_AVAILABLE RECORDS_.

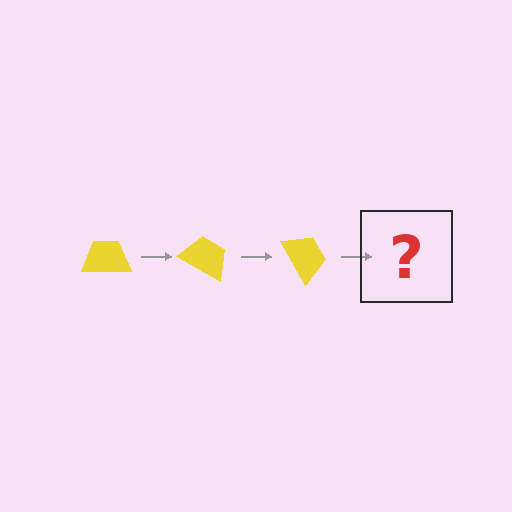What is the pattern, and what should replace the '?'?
The pattern is that the trapezoid rotates 30 degrees clockwise each step. The '?' should be a yellow trapezoid rotated 90 degrees clockwise.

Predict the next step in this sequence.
The next step is a yellow trapezoid rotated 90 degrees clockwise.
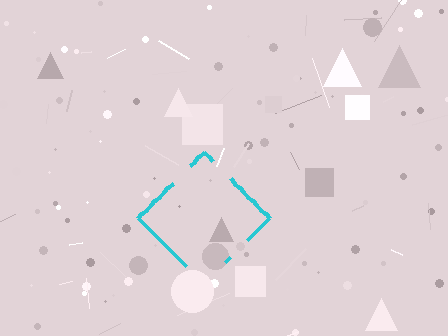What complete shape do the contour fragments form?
The contour fragments form a diamond.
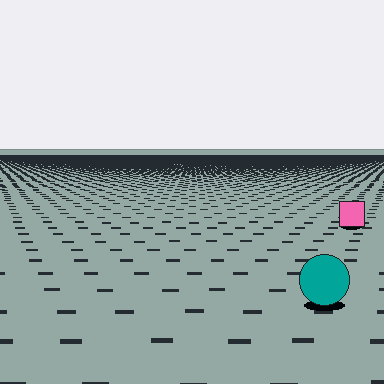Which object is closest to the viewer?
The teal circle is closest. The texture marks near it are larger and more spread out.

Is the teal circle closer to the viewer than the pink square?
Yes. The teal circle is closer — you can tell from the texture gradient: the ground texture is coarser near it.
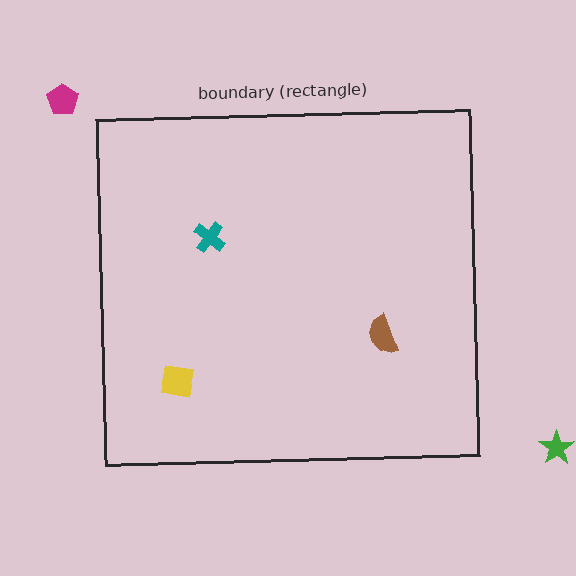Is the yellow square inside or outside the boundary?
Inside.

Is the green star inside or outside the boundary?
Outside.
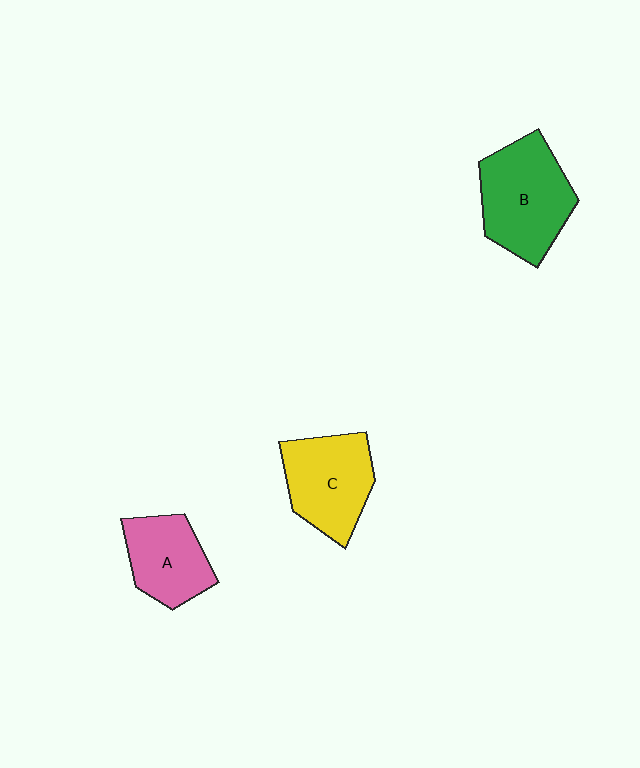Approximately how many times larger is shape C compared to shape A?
Approximately 1.2 times.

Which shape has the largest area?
Shape B (green).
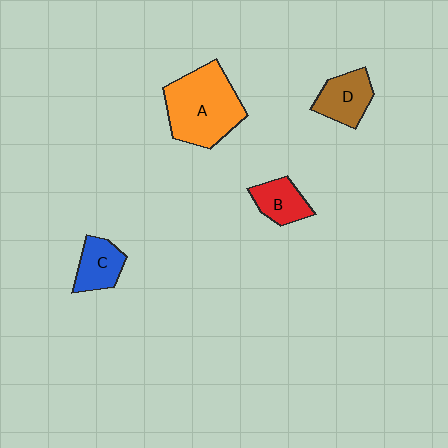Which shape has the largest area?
Shape A (orange).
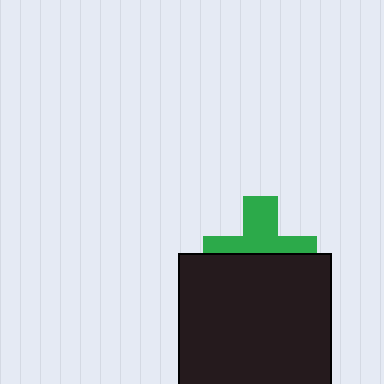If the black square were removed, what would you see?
You would see the complete green cross.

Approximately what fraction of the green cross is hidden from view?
Roughly 50% of the green cross is hidden behind the black square.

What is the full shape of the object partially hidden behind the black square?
The partially hidden object is a green cross.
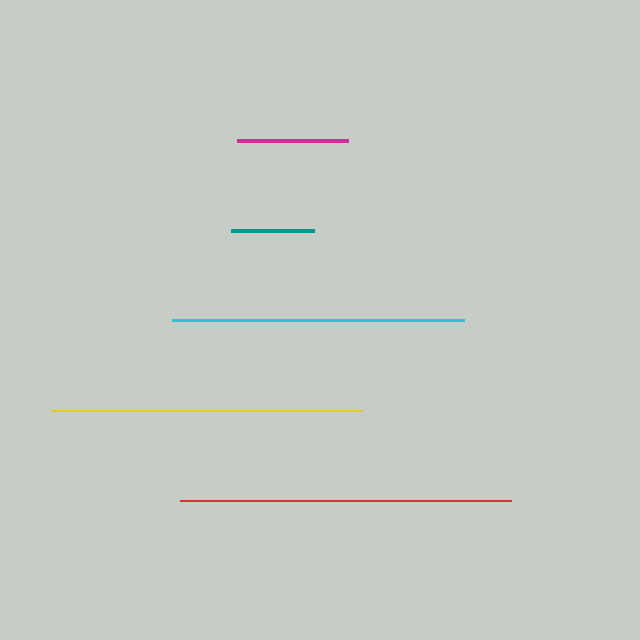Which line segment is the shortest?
The teal line is the shortest at approximately 83 pixels.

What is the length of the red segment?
The red segment is approximately 331 pixels long.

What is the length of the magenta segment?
The magenta segment is approximately 111 pixels long.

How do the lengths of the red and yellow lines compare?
The red and yellow lines are approximately the same length.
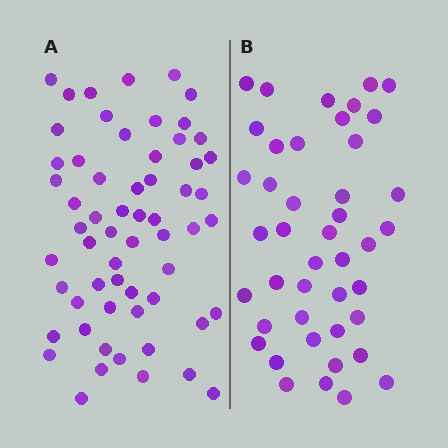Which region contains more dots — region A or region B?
Region A (the left region) has more dots.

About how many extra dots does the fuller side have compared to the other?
Region A has approximately 15 more dots than region B.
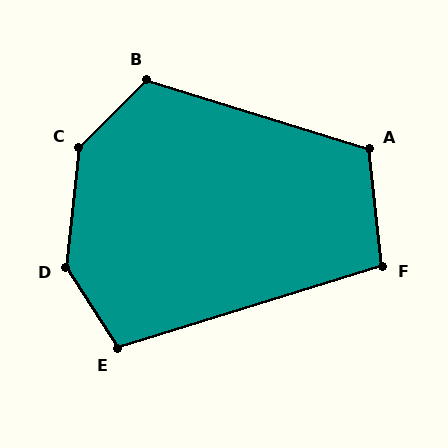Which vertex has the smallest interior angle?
F, at approximately 101 degrees.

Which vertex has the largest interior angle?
D, at approximately 141 degrees.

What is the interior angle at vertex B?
Approximately 118 degrees (obtuse).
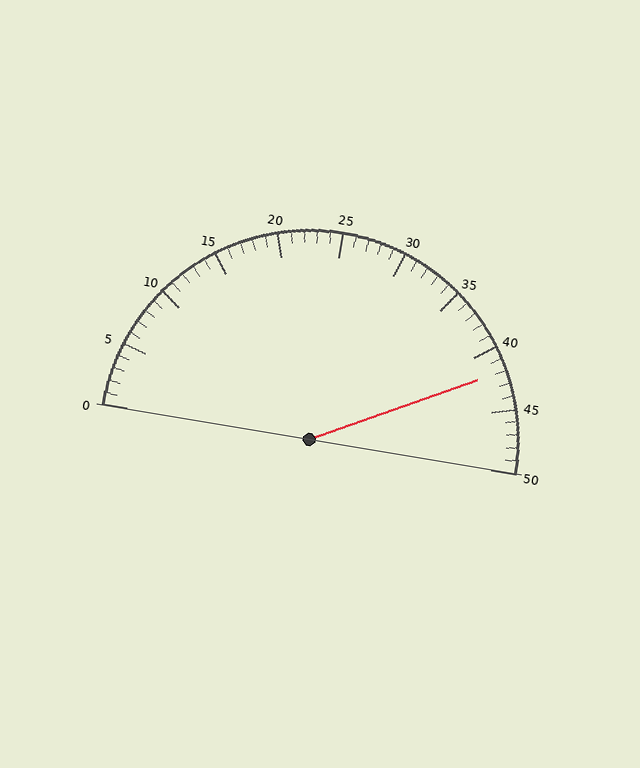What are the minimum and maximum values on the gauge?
The gauge ranges from 0 to 50.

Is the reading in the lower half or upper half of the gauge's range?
The reading is in the upper half of the range (0 to 50).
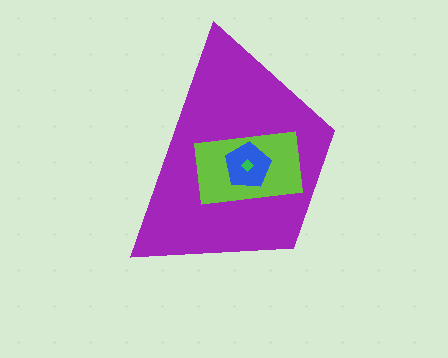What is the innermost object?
The green diamond.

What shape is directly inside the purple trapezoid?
The lime rectangle.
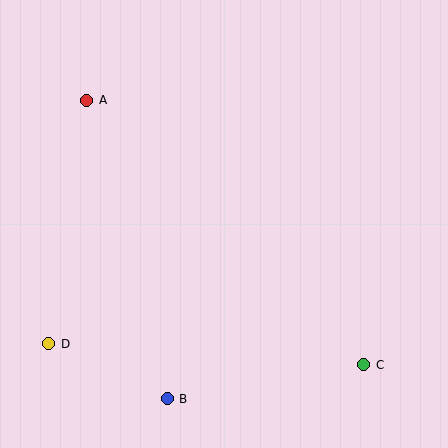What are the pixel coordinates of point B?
Point B is at (167, 399).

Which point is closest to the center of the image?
Point B at (167, 399) is closest to the center.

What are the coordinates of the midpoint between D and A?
The midpoint between D and A is at (68, 222).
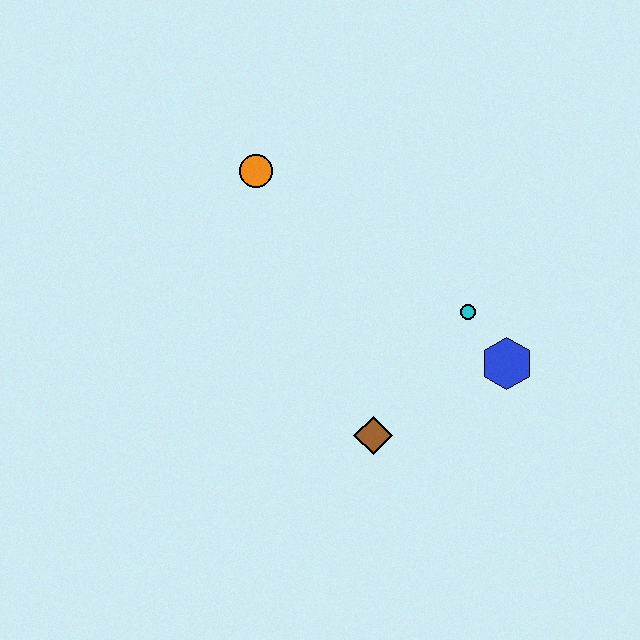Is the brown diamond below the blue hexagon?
Yes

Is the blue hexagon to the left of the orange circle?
No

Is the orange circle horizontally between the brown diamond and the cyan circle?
No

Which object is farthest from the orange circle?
The blue hexagon is farthest from the orange circle.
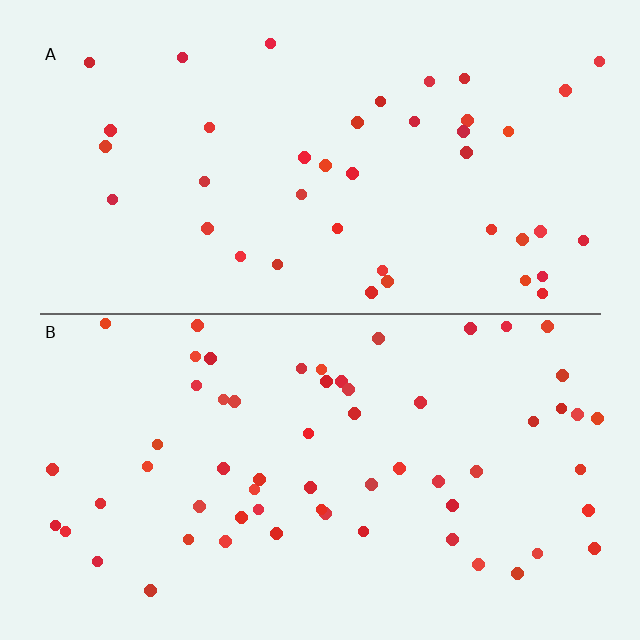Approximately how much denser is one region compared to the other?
Approximately 1.5× — region B over region A.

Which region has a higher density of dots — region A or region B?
B (the bottom).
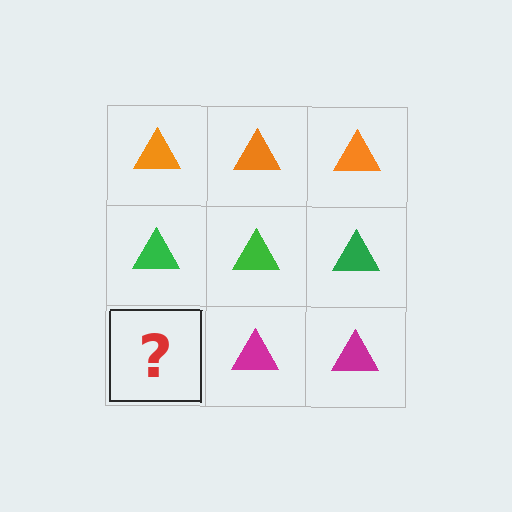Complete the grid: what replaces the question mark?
The question mark should be replaced with a magenta triangle.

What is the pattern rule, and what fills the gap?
The rule is that each row has a consistent color. The gap should be filled with a magenta triangle.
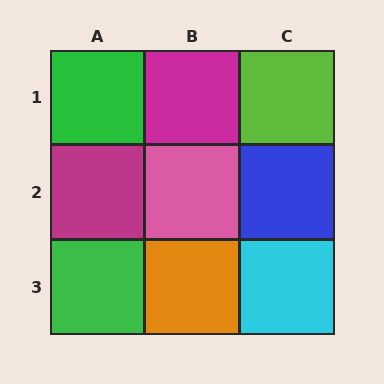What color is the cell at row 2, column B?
Pink.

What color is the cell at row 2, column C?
Blue.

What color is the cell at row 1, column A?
Green.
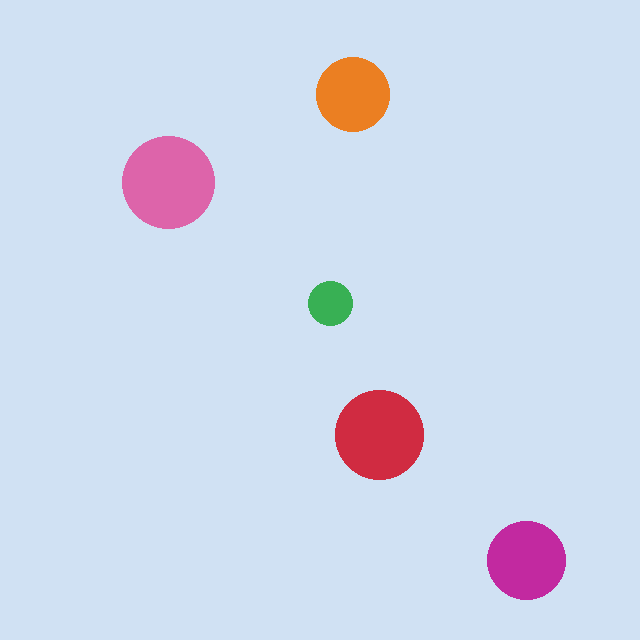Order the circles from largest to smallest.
the pink one, the red one, the magenta one, the orange one, the green one.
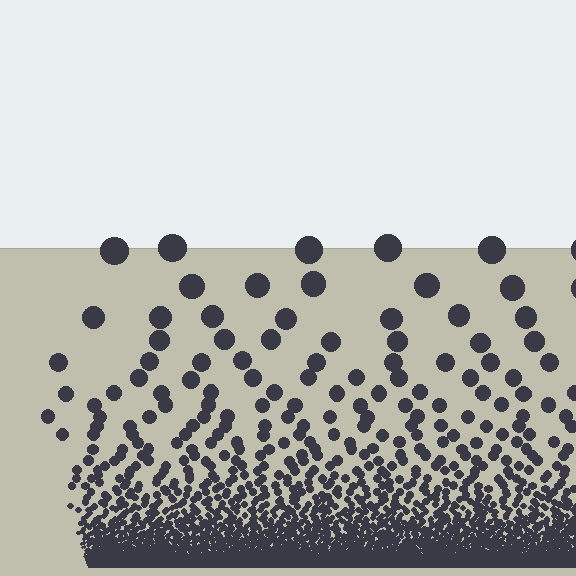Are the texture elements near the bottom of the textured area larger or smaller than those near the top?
Smaller. The gradient is inverted — elements near the bottom are smaller and denser.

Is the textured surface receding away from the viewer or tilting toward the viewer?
The surface appears to tilt toward the viewer. Texture elements get larger and sparser toward the top.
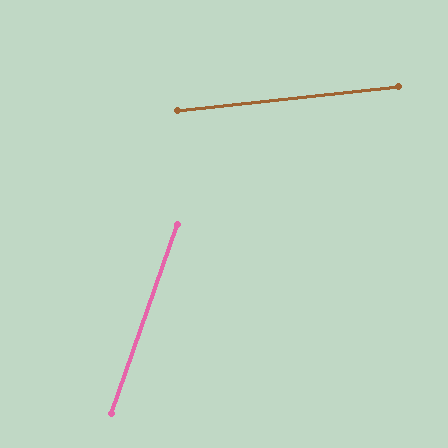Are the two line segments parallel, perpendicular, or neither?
Neither parallel nor perpendicular — they differ by about 65°.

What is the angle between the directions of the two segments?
Approximately 65 degrees.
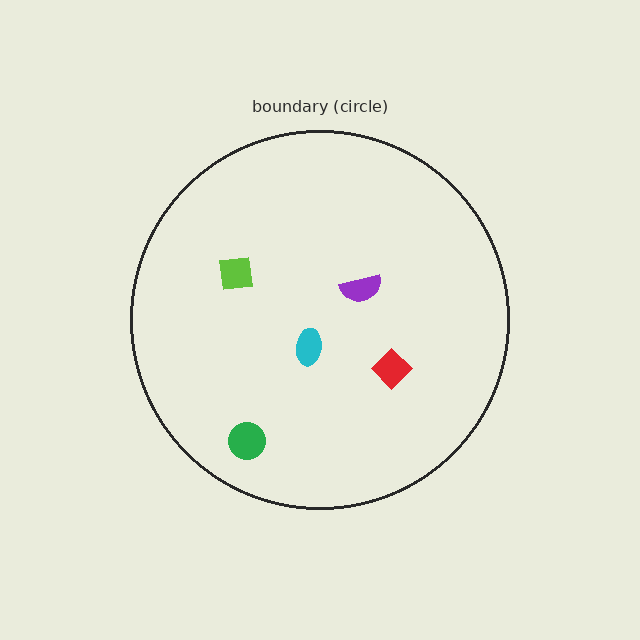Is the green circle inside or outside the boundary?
Inside.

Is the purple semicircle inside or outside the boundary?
Inside.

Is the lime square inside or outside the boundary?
Inside.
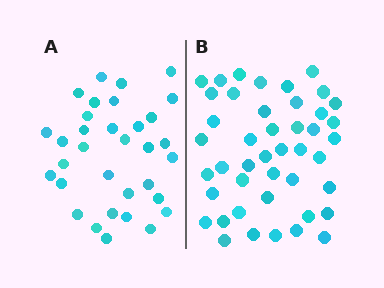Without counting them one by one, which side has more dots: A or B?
Region B (the right region) has more dots.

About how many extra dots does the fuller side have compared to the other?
Region B has roughly 12 or so more dots than region A.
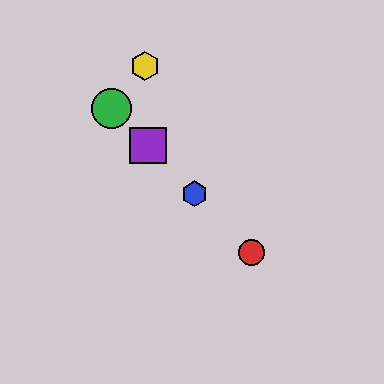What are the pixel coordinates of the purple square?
The purple square is at (148, 145).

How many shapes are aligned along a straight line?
4 shapes (the red circle, the blue hexagon, the green circle, the purple square) are aligned along a straight line.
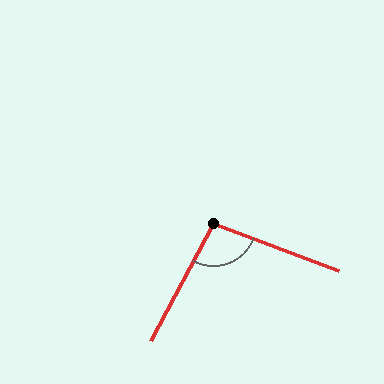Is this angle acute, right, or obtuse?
It is obtuse.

_DIRECTIONS FOR THIS TASK_.
Repeat all of the entries word for word, but omit the pictures.

_ANSWER BELOW_.
What is the pattern, and what should replace the '?'?
The pattern is that the trapezoid rotates 30 degrees clockwise each step. The '?' should be a yellow trapezoid rotated 90 degrees clockwise.

Predict the next step in this sequence.
The next step is a yellow trapezoid rotated 90 degrees clockwise.
What complete shape do the contour fragments form?
The contour fragments form a diamond.
Which object is closest to the viewer?
The teal circle is closest. The texture marks near it are larger and more spread out.

Is the teal circle closer to the viewer than the pink square?
Yes. The teal circle is closer — you can tell from the texture gradient: the ground texture is coarser near it.
Is the yellow square inside or outside the boundary?
Inside.

Is the green star inside or outside the boundary?
Outside.
Approximately how many times larger is shape C compared to shape A?
Approximately 1.2 times.

Which shape has the largest area?
Shape B (green).
Which shape has the largest area?
Shape A (orange).
If the black square were removed, what would you see?
You would see the complete green cross.

Approximately what fraction of the green cross is hidden from view?
Roughly 50% of the green cross is hidden behind the black square.

What is the full shape of the object partially hidden behind the black square?
The partially hidden object is a green cross.
Which line segment is the shortest?
The teal line is the shortest at approximately 83 pixels.

What is the length of the red segment?
The red segment is approximately 331 pixels long.

What is the length of the magenta segment?
The magenta segment is approximately 111 pixels long.

How do the lengths of the red and yellow lines compare?
The red and yellow lines are approximately the same length.
Which region contains more dots — region A or region B?
Region A (the left region) has more dots.

About how many extra dots does the fuller side have compared to the other?
Region A has approximately 15 more dots than region B.
Which vertex has the smallest interior angle?
F, at approximately 101 degrees.

Which vertex has the largest interior angle?
D, at approximately 141 degrees.

What is the interior angle at vertex B?
Approximately 118 degrees (obtuse).
What are the minimum and maximum values on the gauge?
The gauge ranges from 0 to 50.

Is the reading in the lower half or upper half of the gauge's range?
The reading is in the upper half of the range (0 to 50).
What is the innermost object?
The green diamond.

What shape is directly inside the purple trapezoid?
The lime rectangle.
What are the pixel coordinates of point B?
Point B is at (167, 399).

Which point is closest to the center of the image?
Point B at (167, 399) is closest to the center.

What are the coordinates of the midpoint between D and A?
The midpoint between D and A is at (68, 222).
Is the brown diamond below the blue hexagon?
Yes

Is the blue hexagon to the left of the orange circle?
No

Is the orange circle horizontally between the brown diamond and the cyan circle?
No

Which object is farthest from the orange circle?
The blue hexagon is farthest from the orange circle.
Approximately how much denser is one region compared to the other?
Approximately 1.5× — region B over region A.

Which region has a higher density of dots — region A or region B?
B (the bottom).
Complete the grid: what replaces the question mark?
The question mark should be replaced with a magenta triangle.

What is the pattern rule, and what fills the gap?
The rule is that each row has a consistent color. The gap should be filled with a magenta triangle.
What color is the cell at row 2, column B?
Pink.

What color is the cell at row 2, column C?
Blue.

What color is the cell at row 1, column A?
Green.
Order the circles from largest to smallest.
the pink one, the red one, the magenta one, the orange one, the green one.
Are the texture elements near the bottom of the textured area larger or smaller than those near the top?
Smaller. The gradient is inverted — elements near the bottom are smaller and denser.

Is the textured surface receding away from the viewer or tilting toward the viewer?
The surface appears to tilt toward the viewer. Texture elements get larger and sparser toward the top.
Are the two line segments parallel, perpendicular, or neither?
Neither parallel nor perpendicular — they differ by about 65°.

What is the angle between the directions of the two segments?
Approximately 65 degrees.
Is the green circle inside or outside the boundary?
Inside.

Is the purple semicircle inside or outside the boundary?
Inside.

Is the lime square inside or outside the boundary?
Inside.
Without counting them one by one, which side has more dots: A or B?
Region B (the right region) has more dots.

About how many extra dots does the fuller side have compared to the other?
Region B has roughly 12 or so more dots than region A.
What are the pixel coordinates of the purple square?
The purple square is at (148, 145).

How many shapes are aligned along a straight line?
4 shapes (the red circle, the blue hexagon, the green circle, the purple square) are aligned along a straight line.
Is this angle acute, right, or obtuse?
It is obtuse.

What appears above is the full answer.